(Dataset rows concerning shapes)

......

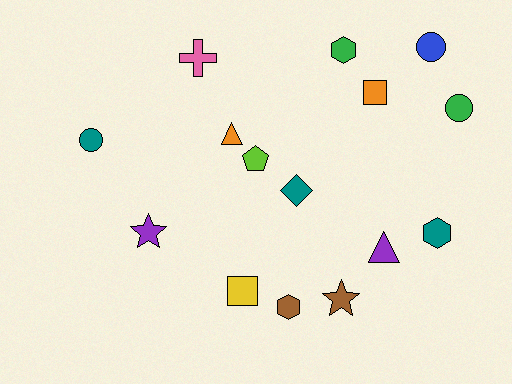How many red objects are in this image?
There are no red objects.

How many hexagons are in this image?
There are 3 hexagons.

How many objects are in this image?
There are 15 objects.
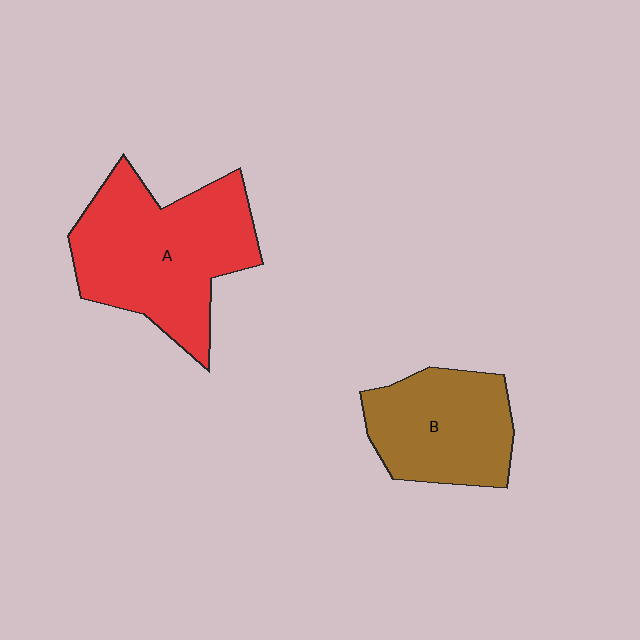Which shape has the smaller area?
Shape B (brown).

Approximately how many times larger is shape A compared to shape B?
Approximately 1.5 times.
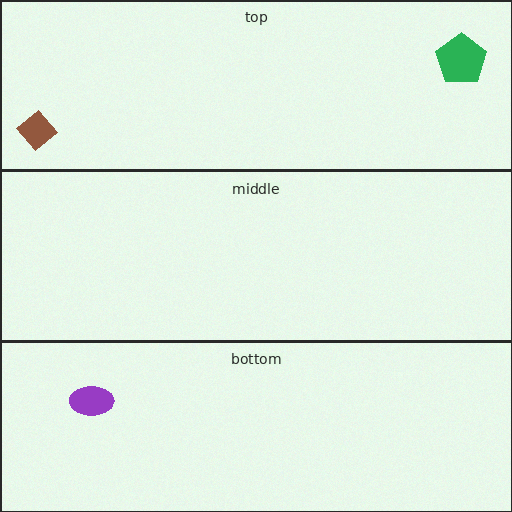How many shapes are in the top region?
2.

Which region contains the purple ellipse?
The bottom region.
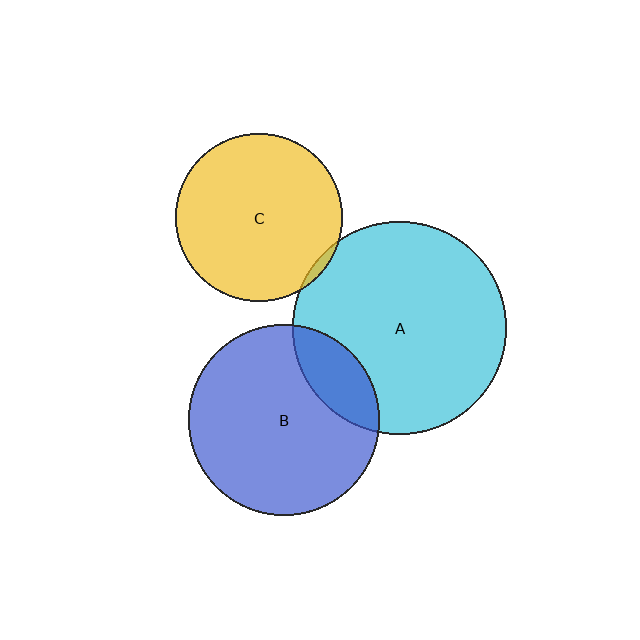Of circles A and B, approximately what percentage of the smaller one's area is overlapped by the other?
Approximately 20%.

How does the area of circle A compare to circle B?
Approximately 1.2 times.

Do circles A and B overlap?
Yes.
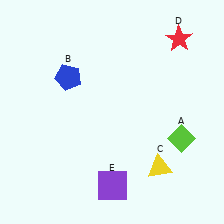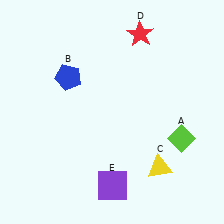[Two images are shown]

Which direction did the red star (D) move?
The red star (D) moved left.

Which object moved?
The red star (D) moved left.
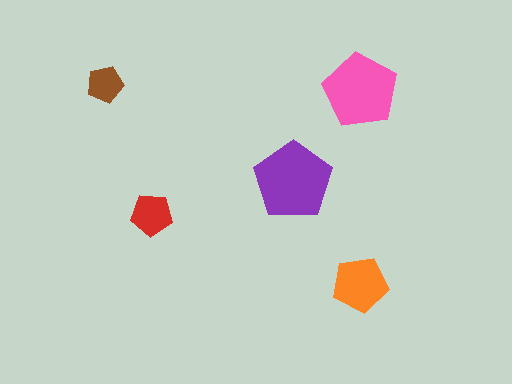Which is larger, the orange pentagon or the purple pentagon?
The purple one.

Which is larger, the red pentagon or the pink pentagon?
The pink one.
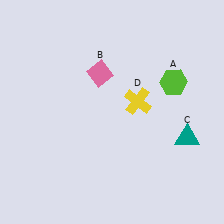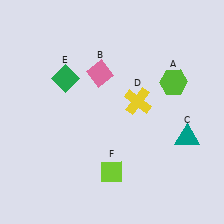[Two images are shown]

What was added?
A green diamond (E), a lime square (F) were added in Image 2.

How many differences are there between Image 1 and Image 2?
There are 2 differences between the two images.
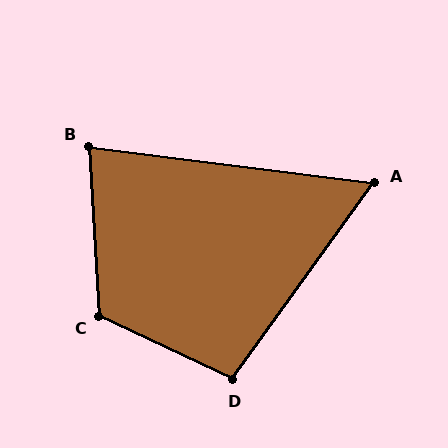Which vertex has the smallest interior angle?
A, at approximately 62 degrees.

......

• **Prompt**
Leave out the pictures and output the rest of the material exactly as written.

• **Completed task**
How many red objects are in this image?
There are no red objects.

How many hexagons are in this image?
There are 3 hexagons.

How many objects are in this image?
There are 15 objects.
Which shape has the smaller area?
Shape B (brown).

Approximately how many times larger is shape A compared to shape B?
Approximately 1.5 times.
How many shapes are in the top region?
2.

Which region contains the purple ellipse?
The bottom region.
Of circles A and B, approximately what percentage of the smaller one's area is overlapped by the other?
Approximately 20%.

How does the area of circle A compare to circle B?
Approximately 1.2 times.

Do circles A and B overlap?
Yes.
[Two images are shown]

Which direction did the red star (D) move?
The red star (D) moved left.

Which object moved?
The red star (D) moved left.
Which is larger, the orange pentagon or the purple pentagon?
The purple one.

Which is larger, the red pentagon or the pink pentagon?
The pink one.
[Two images are shown]

What was added?
A green diamond (E), a lime square (F) were added in Image 2.

How many differences are there between Image 1 and Image 2?
There are 2 differences between the two images.
Which vertex has the smallest interior angle?
A, at approximately 62 degrees.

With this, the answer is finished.